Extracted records

· · · ·

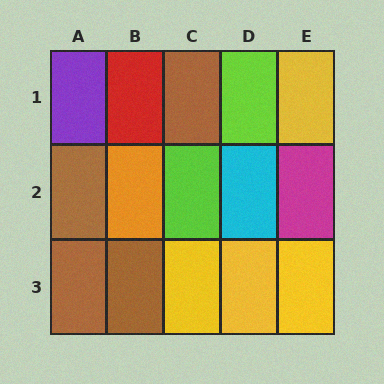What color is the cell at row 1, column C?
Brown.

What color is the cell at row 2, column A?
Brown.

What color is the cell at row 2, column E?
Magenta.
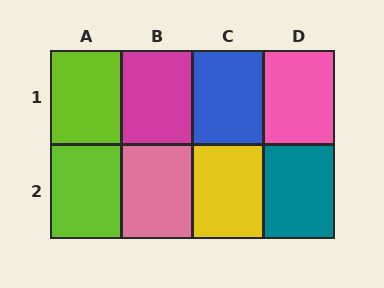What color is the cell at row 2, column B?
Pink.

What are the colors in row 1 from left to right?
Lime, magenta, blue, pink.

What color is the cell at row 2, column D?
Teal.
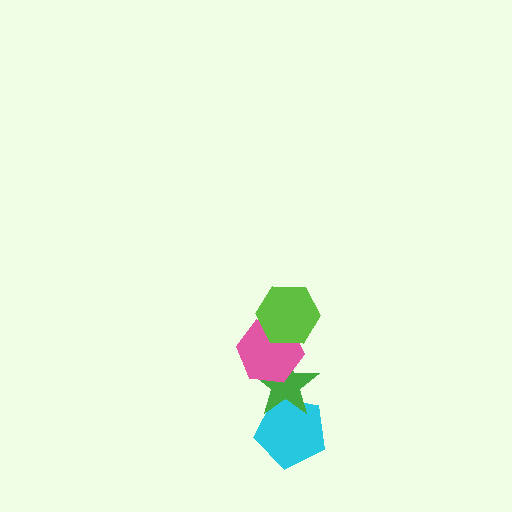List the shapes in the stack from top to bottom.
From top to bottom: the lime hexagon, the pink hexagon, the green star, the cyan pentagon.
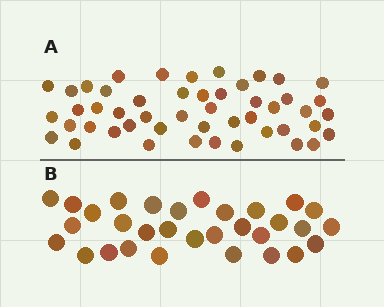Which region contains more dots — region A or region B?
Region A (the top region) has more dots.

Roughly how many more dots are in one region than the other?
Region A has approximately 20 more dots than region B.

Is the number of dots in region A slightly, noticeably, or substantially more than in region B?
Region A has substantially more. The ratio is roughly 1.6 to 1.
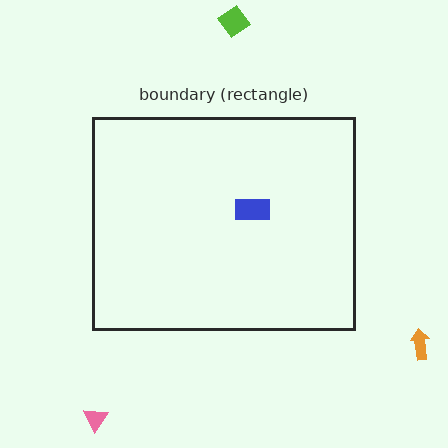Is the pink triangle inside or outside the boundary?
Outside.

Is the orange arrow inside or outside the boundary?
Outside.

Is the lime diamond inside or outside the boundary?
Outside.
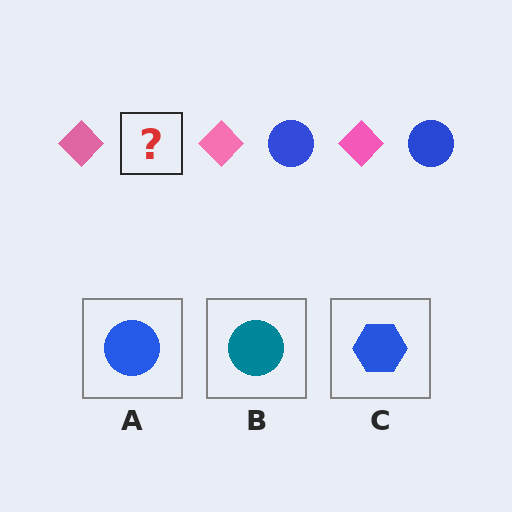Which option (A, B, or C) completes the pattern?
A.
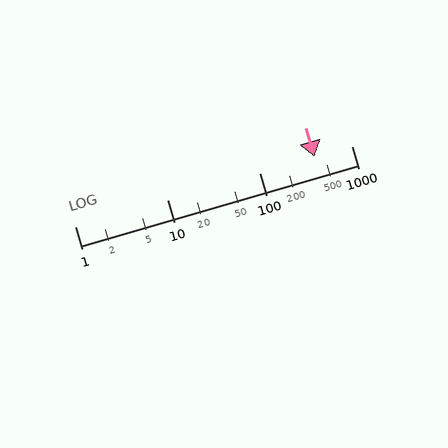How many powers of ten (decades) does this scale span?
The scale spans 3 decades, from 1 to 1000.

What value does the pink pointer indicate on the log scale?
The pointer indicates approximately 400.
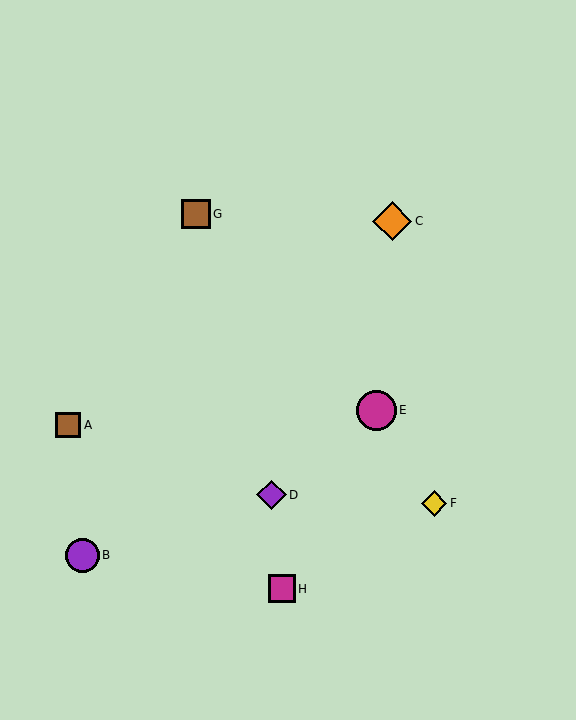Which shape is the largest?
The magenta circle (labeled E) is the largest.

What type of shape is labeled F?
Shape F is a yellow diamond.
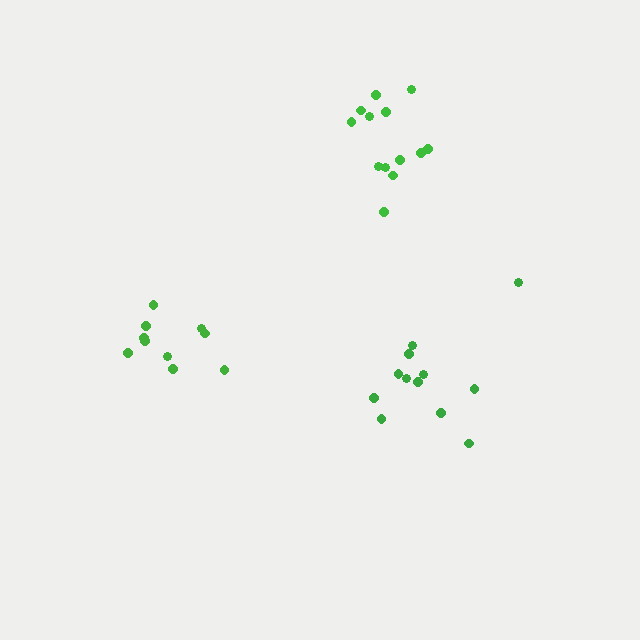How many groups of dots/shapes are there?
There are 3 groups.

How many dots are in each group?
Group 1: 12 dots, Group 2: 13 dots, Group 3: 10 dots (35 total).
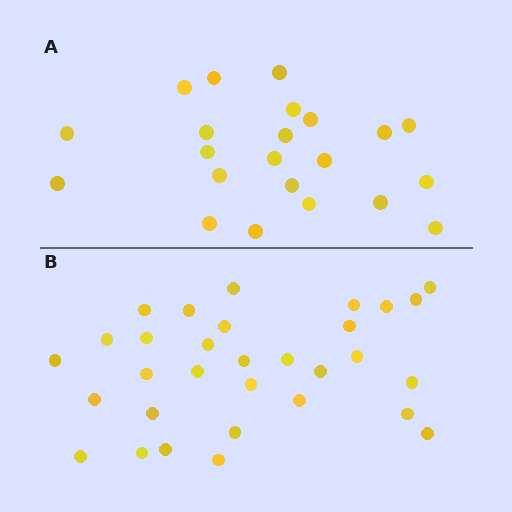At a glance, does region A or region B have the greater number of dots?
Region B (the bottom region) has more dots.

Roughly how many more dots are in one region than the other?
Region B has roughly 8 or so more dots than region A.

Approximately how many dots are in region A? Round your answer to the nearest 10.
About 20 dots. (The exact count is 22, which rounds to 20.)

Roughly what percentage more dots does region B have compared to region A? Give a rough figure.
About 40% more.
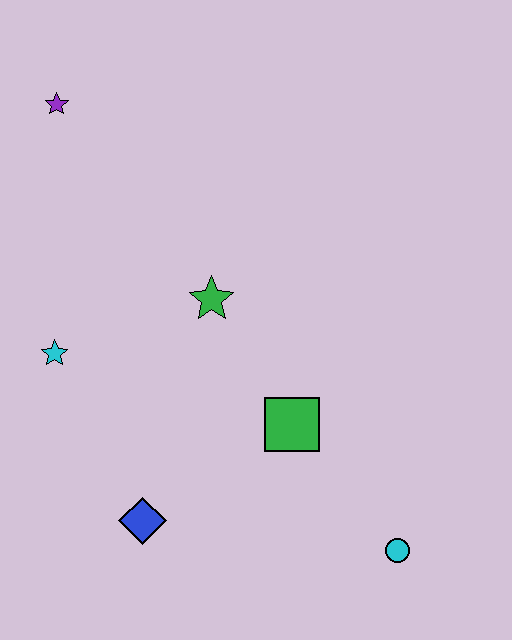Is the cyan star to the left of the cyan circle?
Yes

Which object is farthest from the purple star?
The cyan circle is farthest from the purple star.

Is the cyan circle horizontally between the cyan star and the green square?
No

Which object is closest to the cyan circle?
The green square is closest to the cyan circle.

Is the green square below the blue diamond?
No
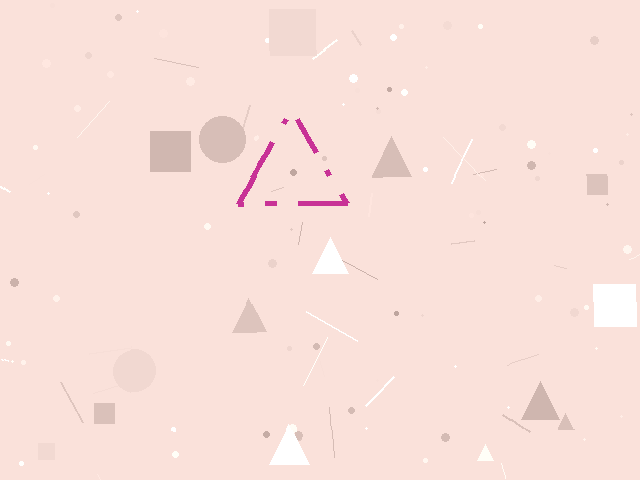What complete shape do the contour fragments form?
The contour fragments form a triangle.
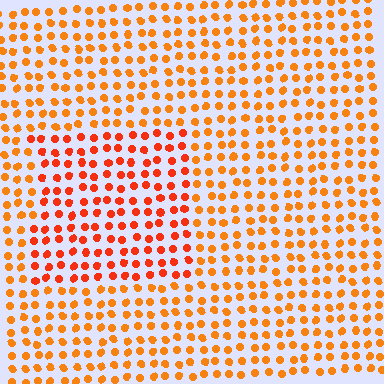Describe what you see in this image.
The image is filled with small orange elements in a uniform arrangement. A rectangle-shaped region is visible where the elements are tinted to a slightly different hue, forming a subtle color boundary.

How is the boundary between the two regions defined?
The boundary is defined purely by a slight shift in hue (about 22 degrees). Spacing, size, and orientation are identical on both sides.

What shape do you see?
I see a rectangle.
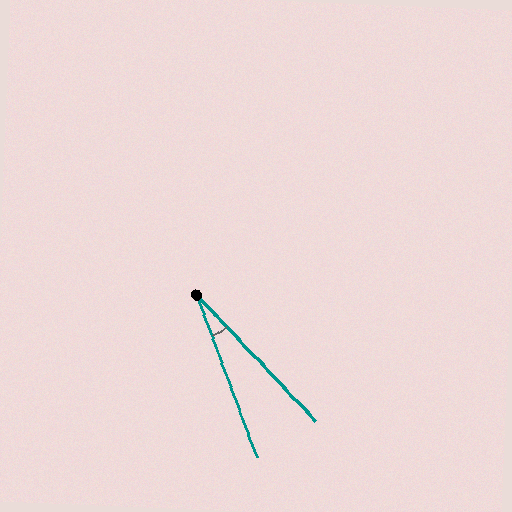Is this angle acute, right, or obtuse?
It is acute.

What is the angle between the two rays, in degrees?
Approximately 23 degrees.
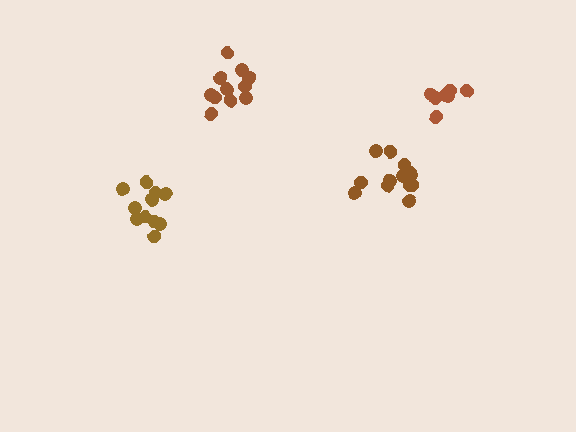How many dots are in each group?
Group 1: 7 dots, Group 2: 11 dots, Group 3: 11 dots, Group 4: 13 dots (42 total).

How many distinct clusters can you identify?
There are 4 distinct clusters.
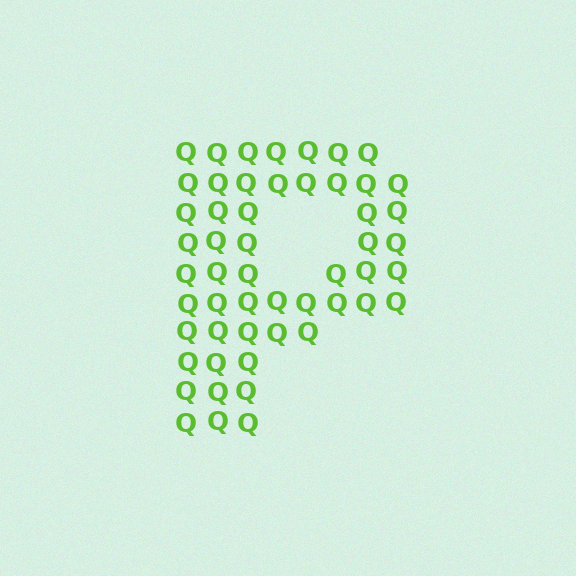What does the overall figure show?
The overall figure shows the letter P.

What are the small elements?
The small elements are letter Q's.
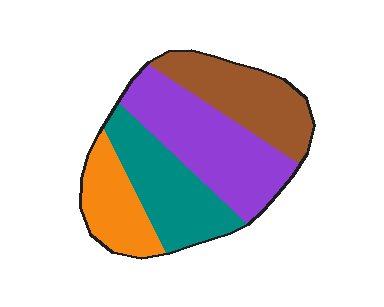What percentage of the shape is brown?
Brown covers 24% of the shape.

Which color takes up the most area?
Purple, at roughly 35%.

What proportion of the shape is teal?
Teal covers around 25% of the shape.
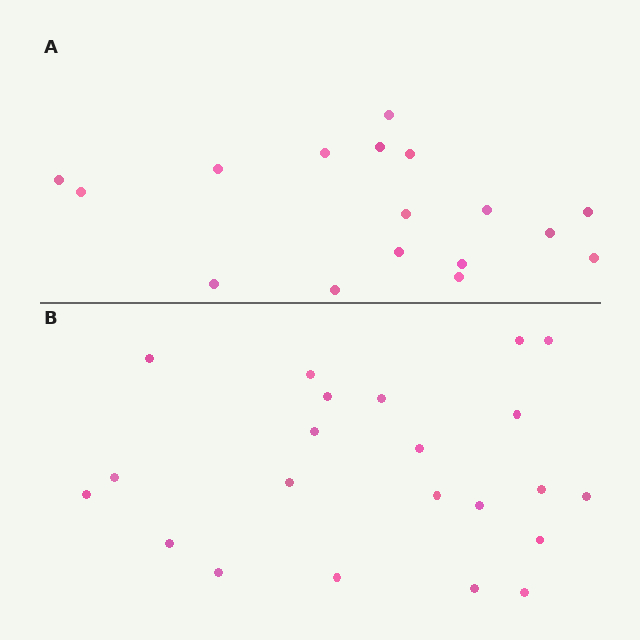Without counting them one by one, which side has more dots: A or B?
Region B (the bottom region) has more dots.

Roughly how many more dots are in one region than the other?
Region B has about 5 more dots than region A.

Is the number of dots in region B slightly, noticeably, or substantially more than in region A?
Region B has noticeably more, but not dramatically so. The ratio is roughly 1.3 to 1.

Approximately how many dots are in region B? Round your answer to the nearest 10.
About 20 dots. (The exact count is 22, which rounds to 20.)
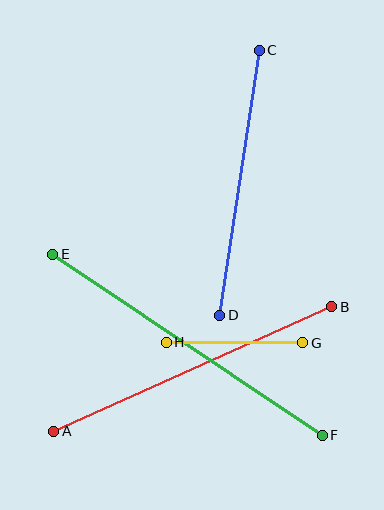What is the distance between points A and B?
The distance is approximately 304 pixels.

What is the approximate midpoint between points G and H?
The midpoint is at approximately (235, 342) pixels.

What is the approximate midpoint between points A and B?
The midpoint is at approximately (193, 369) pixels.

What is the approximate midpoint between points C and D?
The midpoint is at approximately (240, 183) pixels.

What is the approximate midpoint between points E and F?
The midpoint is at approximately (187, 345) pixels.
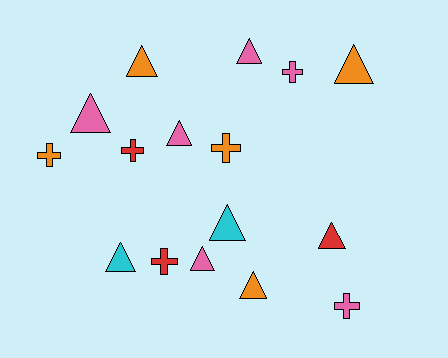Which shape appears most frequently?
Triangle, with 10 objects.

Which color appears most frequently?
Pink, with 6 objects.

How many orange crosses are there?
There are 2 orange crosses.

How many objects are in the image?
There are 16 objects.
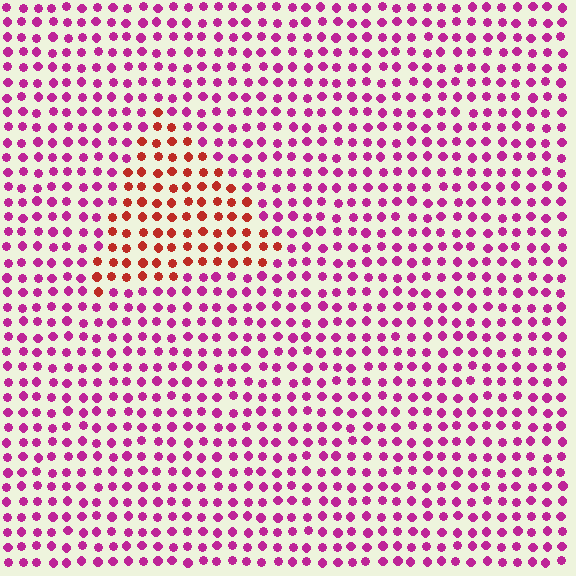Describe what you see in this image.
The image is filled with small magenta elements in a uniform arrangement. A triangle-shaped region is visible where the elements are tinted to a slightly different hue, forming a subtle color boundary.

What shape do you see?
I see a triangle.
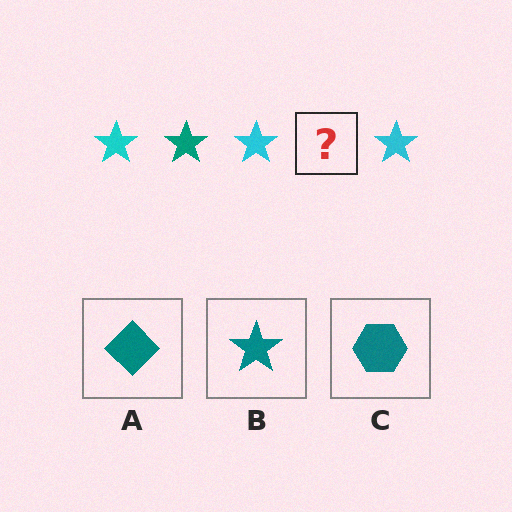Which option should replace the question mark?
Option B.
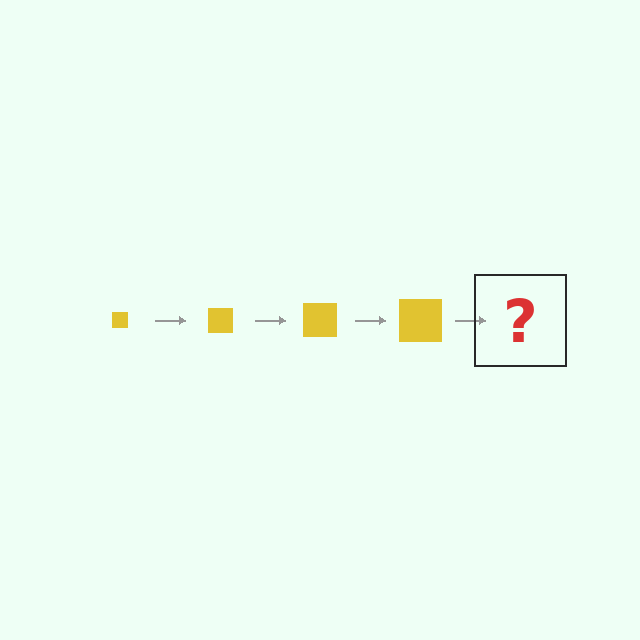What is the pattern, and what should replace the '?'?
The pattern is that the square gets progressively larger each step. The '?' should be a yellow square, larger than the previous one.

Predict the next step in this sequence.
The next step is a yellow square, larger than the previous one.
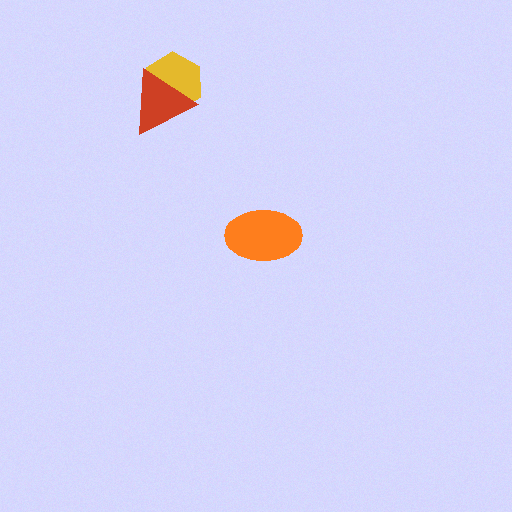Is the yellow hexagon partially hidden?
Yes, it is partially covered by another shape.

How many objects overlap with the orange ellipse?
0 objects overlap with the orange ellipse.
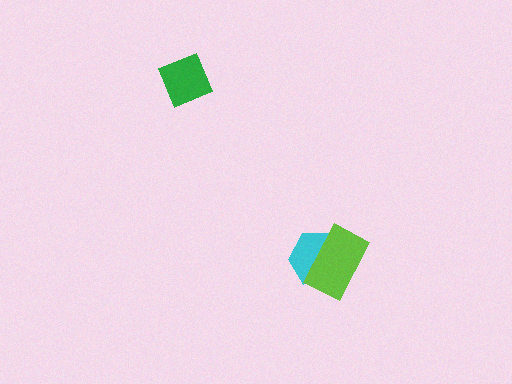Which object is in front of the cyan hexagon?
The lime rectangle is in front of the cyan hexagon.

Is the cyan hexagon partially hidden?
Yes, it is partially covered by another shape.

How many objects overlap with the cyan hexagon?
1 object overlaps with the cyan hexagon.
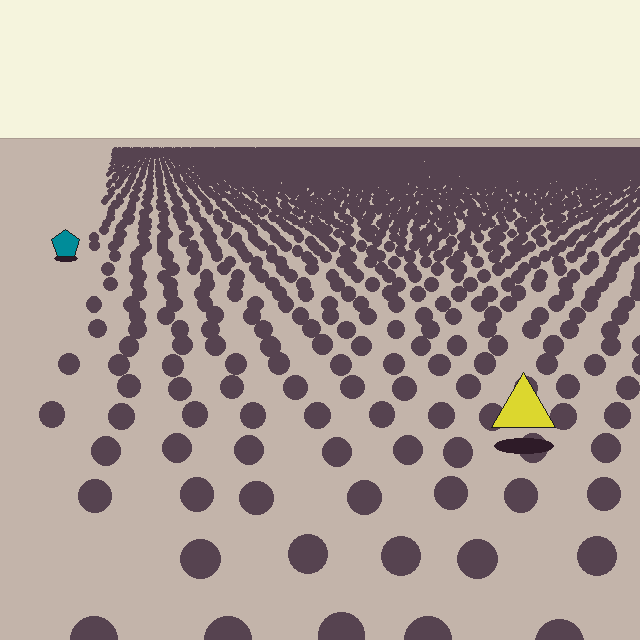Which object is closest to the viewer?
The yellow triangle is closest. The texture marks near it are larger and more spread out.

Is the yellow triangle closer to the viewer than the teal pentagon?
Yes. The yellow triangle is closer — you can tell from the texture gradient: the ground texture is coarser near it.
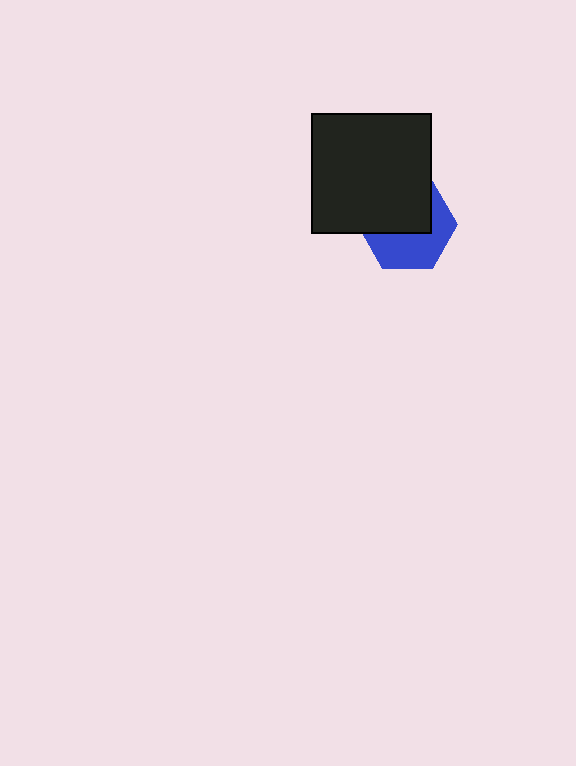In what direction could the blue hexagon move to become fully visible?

· · · ·

◆ The exercise: With pictures left out, repeat exactly the lines from the line bearing "Which option should" through the final line of the records above.

◆ Solution to the problem:
Which option should replace the question mark?
Option B.
What is the pattern, and what should replace the '?'?
The pattern is that the square gets progressively larger each step. The '?' should be a yellow square, larger than the previous one.

Predict the next step in this sequence.
The next step is a yellow square, larger than the previous one.
Is the yellow hexagon partially hidden?
Yes, it is partially covered by another shape.

How many objects overlap with the orange ellipse?
0 objects overlap with the orange ellipse.
Which object is in front of the cyan hexagon?
The lime rectangle is in front of the cyan hexagon.

Is the cyan hexagon partially hidden?
Yes, it is partially covered by another shape.

How many objects overlap with the cyan hexagon?
1 object overlaps with the cyan hexagon.
Which object is closest to the viewer?
The yellow triangle is closest. The texture marks near it are larger and more spread out.

Is the yellow triangle closer to the viewer than the teal pentagon?
Yes. The yellow triangle is closer — you can tell from the texture gradient: the ground texture is coarser near it.
In what direction could the blue hexagon move to become fully visible?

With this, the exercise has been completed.